**What needs to be done:** Retype, word for word, the lines between the ones holding "What is at row 1, column A?" and "List all objects from largest to smallest.", inclusive; pictures stay out of the copy.

Source records
........

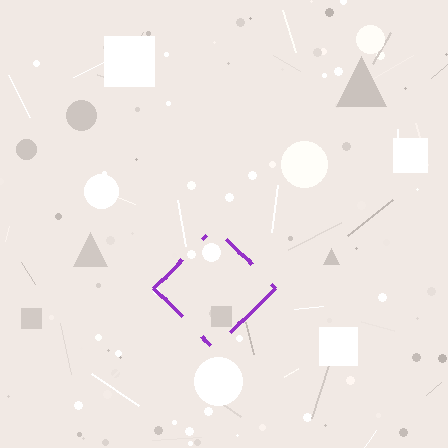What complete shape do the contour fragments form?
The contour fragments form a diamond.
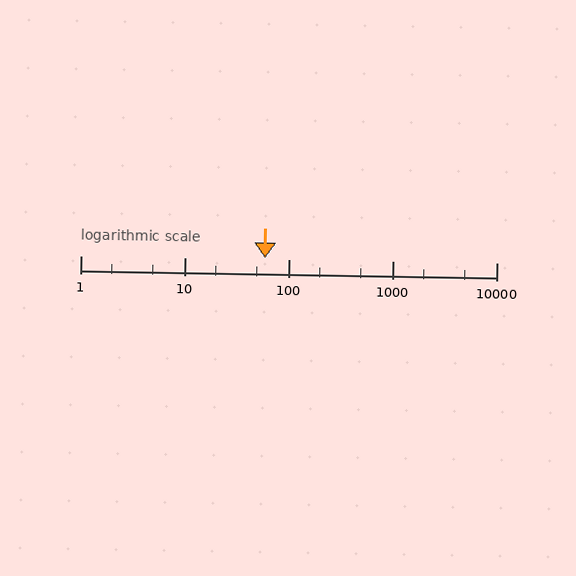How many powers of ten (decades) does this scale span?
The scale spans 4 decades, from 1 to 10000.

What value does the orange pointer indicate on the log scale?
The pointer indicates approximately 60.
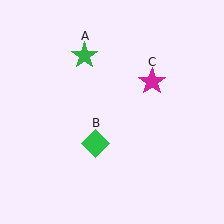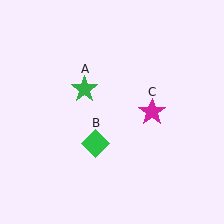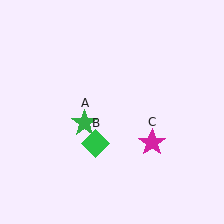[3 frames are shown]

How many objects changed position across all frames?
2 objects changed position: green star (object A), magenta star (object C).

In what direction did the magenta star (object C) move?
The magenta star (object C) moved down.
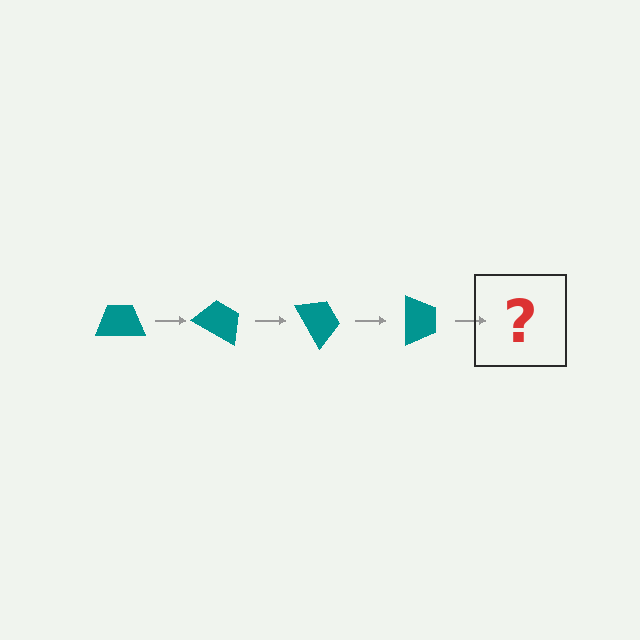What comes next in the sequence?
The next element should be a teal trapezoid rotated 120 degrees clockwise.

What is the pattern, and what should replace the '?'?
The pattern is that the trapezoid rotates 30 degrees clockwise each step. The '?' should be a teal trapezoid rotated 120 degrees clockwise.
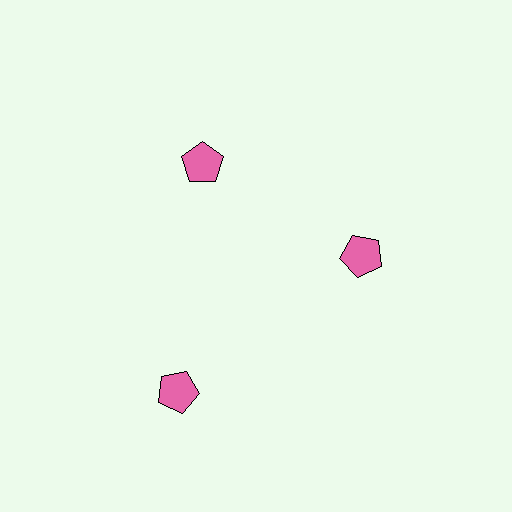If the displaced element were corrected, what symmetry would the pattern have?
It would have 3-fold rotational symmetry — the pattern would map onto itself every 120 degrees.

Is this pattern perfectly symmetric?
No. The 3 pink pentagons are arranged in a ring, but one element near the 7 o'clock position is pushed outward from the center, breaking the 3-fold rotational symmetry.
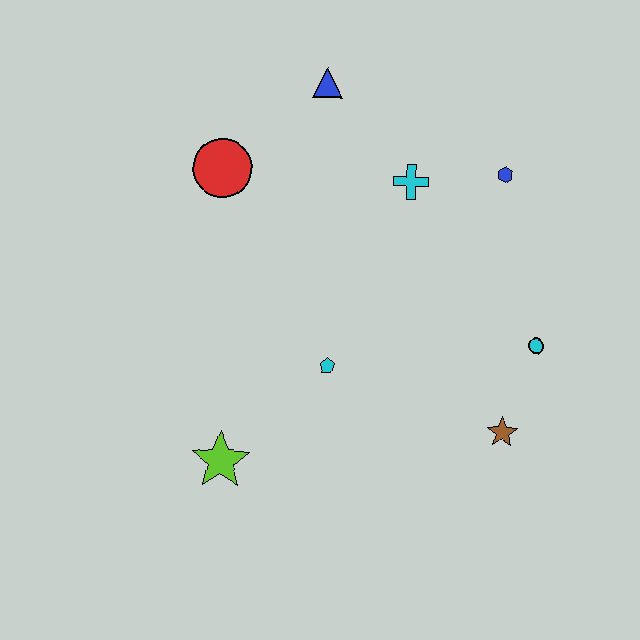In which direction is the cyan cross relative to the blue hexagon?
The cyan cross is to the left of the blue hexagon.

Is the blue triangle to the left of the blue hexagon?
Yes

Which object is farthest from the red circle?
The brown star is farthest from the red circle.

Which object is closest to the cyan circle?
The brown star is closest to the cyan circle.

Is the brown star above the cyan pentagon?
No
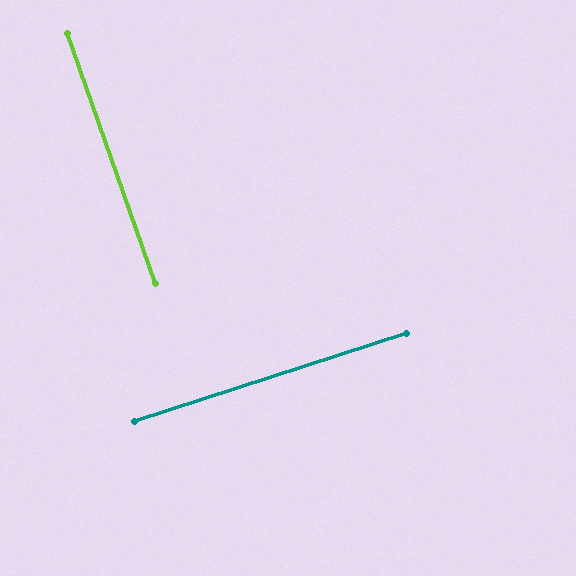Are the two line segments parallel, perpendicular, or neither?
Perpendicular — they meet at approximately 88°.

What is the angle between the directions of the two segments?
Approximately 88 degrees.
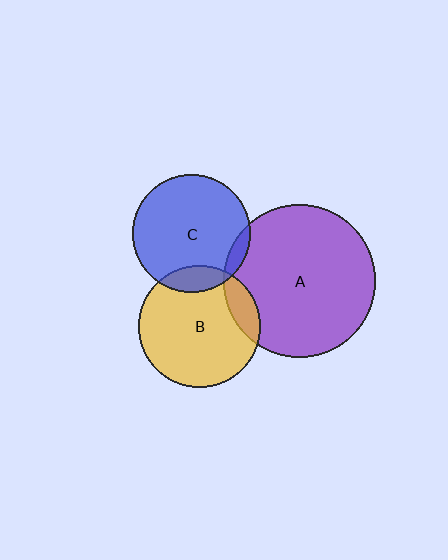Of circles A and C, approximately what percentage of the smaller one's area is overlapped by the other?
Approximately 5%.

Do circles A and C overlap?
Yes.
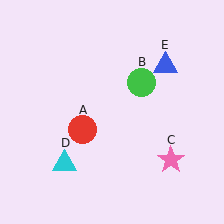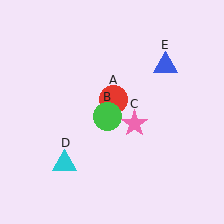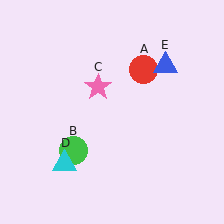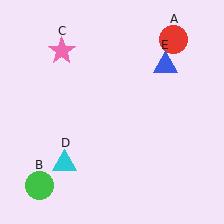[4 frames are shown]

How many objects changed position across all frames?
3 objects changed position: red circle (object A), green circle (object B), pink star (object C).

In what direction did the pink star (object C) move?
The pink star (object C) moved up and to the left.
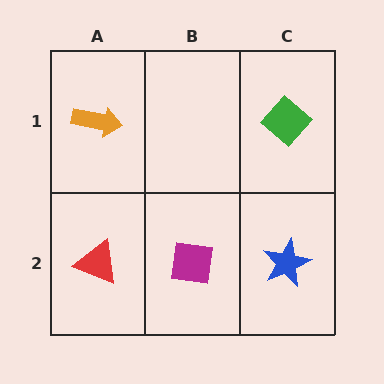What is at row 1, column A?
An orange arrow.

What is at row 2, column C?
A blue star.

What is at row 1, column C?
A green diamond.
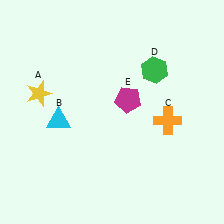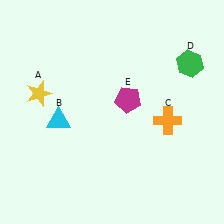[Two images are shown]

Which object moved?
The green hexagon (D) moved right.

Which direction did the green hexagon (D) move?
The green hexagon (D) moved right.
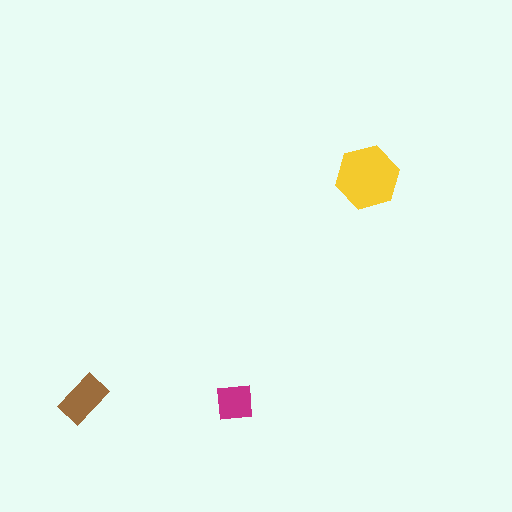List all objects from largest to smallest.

........

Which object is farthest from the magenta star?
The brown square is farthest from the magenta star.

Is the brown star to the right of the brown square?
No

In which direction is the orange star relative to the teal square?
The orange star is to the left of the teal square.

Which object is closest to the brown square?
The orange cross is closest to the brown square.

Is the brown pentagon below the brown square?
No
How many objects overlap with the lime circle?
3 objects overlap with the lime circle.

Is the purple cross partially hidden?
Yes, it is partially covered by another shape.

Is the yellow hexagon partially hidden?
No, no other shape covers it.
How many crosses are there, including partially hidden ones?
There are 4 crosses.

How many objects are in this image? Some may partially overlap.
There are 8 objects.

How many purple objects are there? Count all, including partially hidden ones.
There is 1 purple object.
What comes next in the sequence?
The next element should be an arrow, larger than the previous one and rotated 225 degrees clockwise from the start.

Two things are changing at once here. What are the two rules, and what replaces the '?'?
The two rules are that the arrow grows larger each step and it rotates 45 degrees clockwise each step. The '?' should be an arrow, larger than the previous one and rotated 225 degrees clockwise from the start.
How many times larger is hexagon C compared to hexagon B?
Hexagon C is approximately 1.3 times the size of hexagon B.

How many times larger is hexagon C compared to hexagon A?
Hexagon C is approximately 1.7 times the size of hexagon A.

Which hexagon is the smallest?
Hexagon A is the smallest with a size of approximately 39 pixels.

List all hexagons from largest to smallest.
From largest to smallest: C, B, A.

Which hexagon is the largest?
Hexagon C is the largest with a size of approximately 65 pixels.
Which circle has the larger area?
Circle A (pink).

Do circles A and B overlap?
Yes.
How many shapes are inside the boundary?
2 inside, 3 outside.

........

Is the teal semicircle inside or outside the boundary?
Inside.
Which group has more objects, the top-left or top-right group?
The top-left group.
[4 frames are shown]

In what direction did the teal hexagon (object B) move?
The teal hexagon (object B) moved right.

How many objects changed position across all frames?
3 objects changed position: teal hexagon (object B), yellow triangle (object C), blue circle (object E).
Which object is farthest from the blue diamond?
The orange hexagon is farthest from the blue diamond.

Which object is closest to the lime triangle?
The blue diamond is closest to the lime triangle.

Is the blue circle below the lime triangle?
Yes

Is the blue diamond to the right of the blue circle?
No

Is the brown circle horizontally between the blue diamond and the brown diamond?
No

........

**Exercise result:**
What is at row 1, column A?
An orange arrow.

What is at row 2, column C?
A blue star.

What is at row 1, column C?
A green diamond.
[Two images are shown]

Which object moved?
The green hexagon (D) moved right.

Which direction did the green hexagon (D) move?
The green hexagon (D) moved right.
List all objects from largest to smallest.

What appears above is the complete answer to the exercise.